Short task: Copy every entry exactly as given, minus the images.

Data:
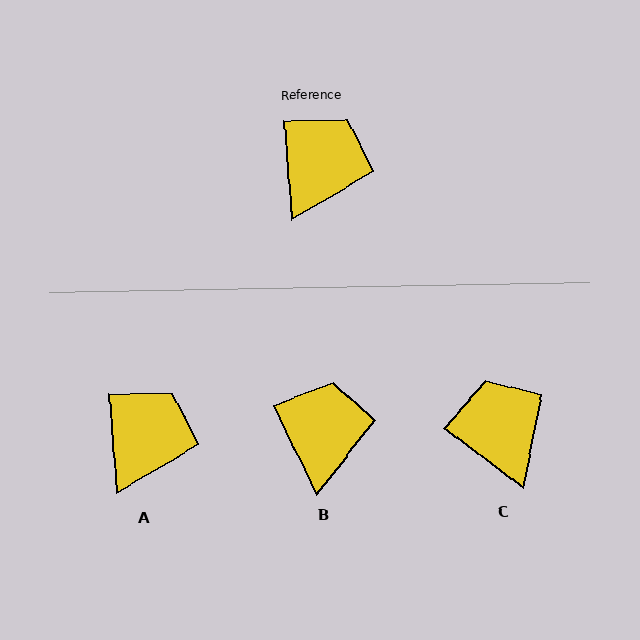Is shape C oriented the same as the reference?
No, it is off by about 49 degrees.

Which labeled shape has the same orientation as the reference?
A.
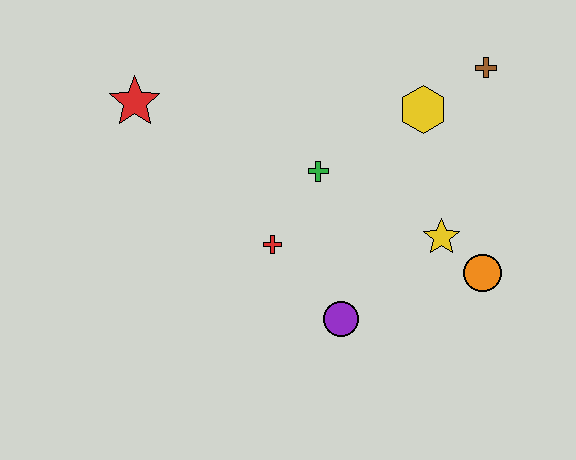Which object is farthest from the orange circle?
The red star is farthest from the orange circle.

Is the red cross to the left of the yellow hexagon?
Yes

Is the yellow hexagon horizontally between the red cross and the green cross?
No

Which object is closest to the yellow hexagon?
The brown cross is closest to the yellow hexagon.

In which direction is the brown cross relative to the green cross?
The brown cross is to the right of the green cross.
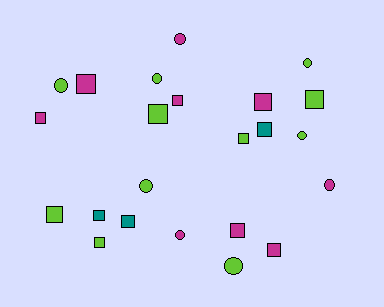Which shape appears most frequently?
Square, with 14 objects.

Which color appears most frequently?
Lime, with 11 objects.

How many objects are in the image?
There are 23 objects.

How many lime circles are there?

Answer to this exercise:
Is shape C oriented the same as the reference?
No, it is off by about 49 degrees.

Which labeled shape has the same orientation as the reference?
A.
Which object is farthest from the orange circle?
The red star is farthest from the orange circle.

Is the red cross to the left of the yellow hexagon?
Yes

Is the yellow hexagon horizontally between the red cross and the green cross?
No

Which object is closest to the yellow hexagon?
The brown cross is closest to the yellow hexagon.

In which direction is the brown cross relative to the green cross?
The brown cross is to the right of the green cross.
Which shape appears most frequently?
Square, with 14 objects.

Which color appears most frequently?
Lime, with 11 objects.

How many objects are in the image?
There are 23 objects.

How many lime circles are there?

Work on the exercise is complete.